WORK REQUIRED - Go through the following data and transcribe exactly the stretch of lines from the one holding "What color is the cell at row 1, column B?" to the one holding "What is the large shape?", both included.

MATERIAL SUPPLIED -
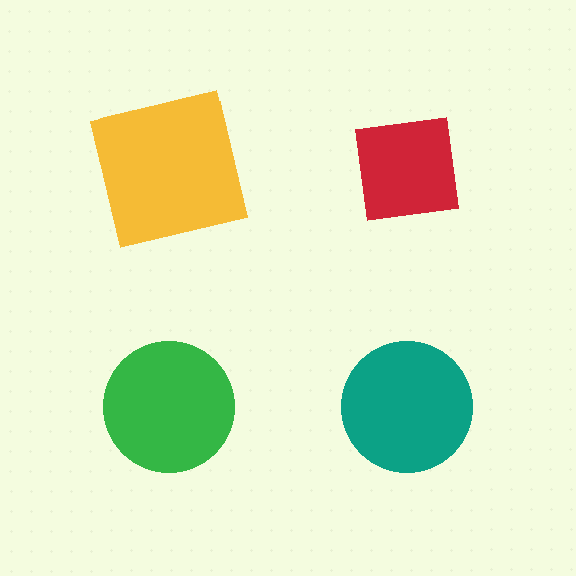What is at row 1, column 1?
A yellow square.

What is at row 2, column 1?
--
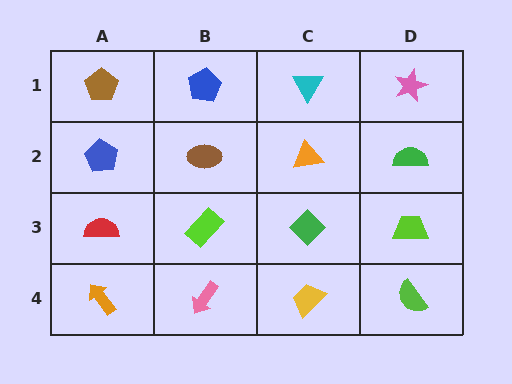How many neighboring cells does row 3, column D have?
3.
--
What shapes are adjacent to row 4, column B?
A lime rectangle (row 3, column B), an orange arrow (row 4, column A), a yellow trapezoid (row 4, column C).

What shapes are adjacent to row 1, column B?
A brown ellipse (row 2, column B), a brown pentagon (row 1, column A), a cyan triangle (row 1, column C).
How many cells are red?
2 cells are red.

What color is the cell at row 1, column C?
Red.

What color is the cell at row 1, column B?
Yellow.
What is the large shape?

WRITTEN ANSWER -
What color is the cell at row 1, column B?
Yellow.
What is the large shape?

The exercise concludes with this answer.